YOUR GOAL: Leave out every picture and restate word for word the lines from the one with "Is the red arrow" to the final line.

DATA SUPPLIED:
<<<<

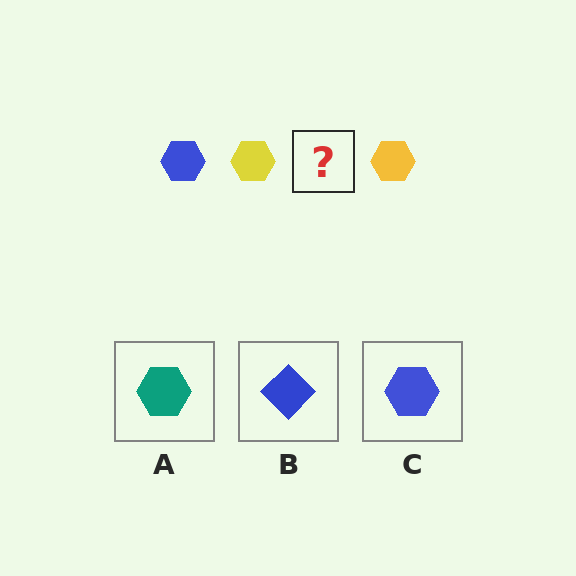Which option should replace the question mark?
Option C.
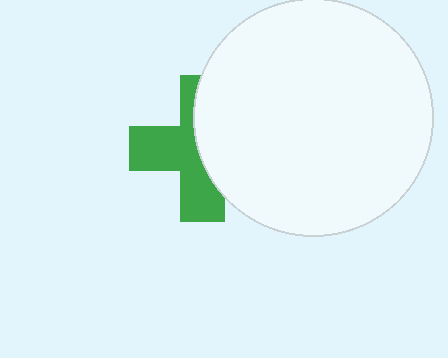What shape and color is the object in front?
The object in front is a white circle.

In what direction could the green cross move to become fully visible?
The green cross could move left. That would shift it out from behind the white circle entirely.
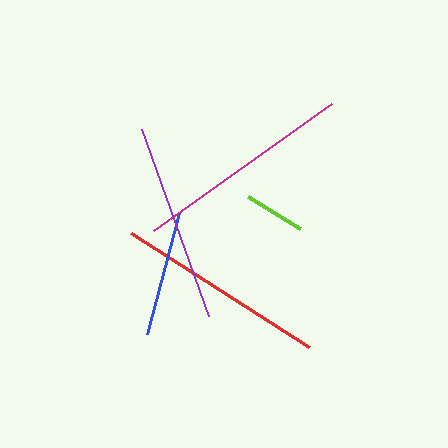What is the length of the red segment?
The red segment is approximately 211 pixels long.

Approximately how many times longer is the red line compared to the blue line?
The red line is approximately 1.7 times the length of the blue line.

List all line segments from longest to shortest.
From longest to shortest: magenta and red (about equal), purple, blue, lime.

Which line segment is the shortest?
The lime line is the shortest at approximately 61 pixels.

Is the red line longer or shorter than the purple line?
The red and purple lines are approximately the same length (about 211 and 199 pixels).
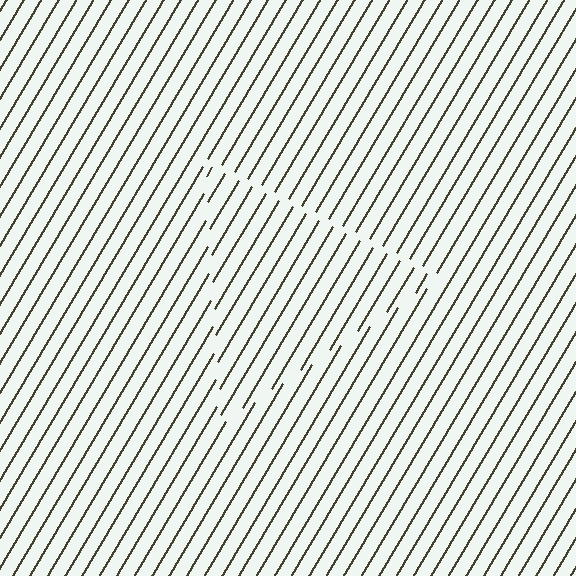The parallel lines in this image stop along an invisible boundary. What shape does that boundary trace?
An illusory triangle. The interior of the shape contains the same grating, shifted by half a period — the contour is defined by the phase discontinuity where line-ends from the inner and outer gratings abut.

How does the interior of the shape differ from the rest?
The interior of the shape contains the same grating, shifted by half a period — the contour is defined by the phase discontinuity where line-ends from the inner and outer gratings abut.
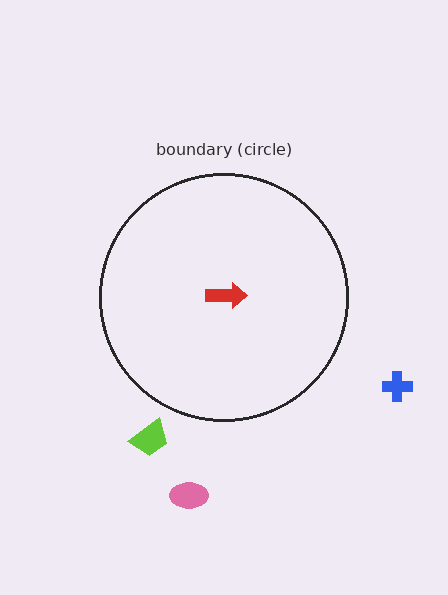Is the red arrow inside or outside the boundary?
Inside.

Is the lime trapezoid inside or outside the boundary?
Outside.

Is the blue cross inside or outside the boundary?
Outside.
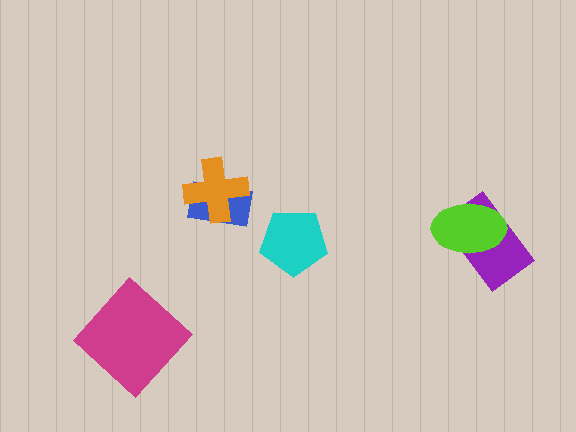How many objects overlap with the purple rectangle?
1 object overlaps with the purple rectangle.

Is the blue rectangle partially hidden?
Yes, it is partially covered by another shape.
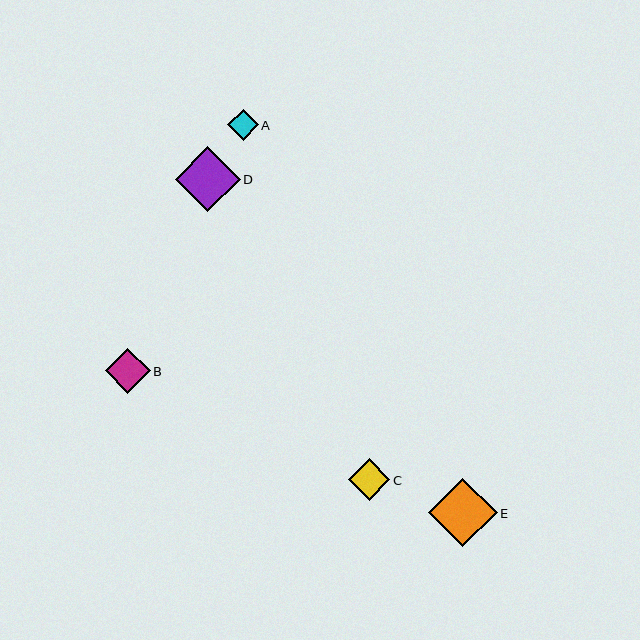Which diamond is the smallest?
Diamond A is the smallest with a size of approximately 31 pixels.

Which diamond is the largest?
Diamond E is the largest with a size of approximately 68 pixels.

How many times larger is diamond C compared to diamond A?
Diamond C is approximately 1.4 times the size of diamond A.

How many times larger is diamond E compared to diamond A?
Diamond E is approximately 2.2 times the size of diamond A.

>>>>

ANSWER TO THE PROBLEM:
Is the red arrow inside or outside the boundary?
Inside.

Is the lime trapezoid inside or outside the boundary?
Outside.

Is the blue cross inside or outside the boundary?
Outside.
How many objects overlap with the purple rectangle?
1 object overlaps with the purple rectangle.

Is the blue rectangle partially hidden?
Yes, it is partially covered by another shape.
Which diamond is the smallest?
Diamond A is the smallest with a size of approximately 31 pixels.

Which diamond is the largest?
Diamond E is the largest with a size of approximately 68 pixels.

How many times larger is diamond C compared to diamond A?
Diamond C is approximately 1.4 times the size of diamond A.

How many times larger is diamond E compared to diamond A?
Diamond E is approximately 2.2 times the size of diamond A.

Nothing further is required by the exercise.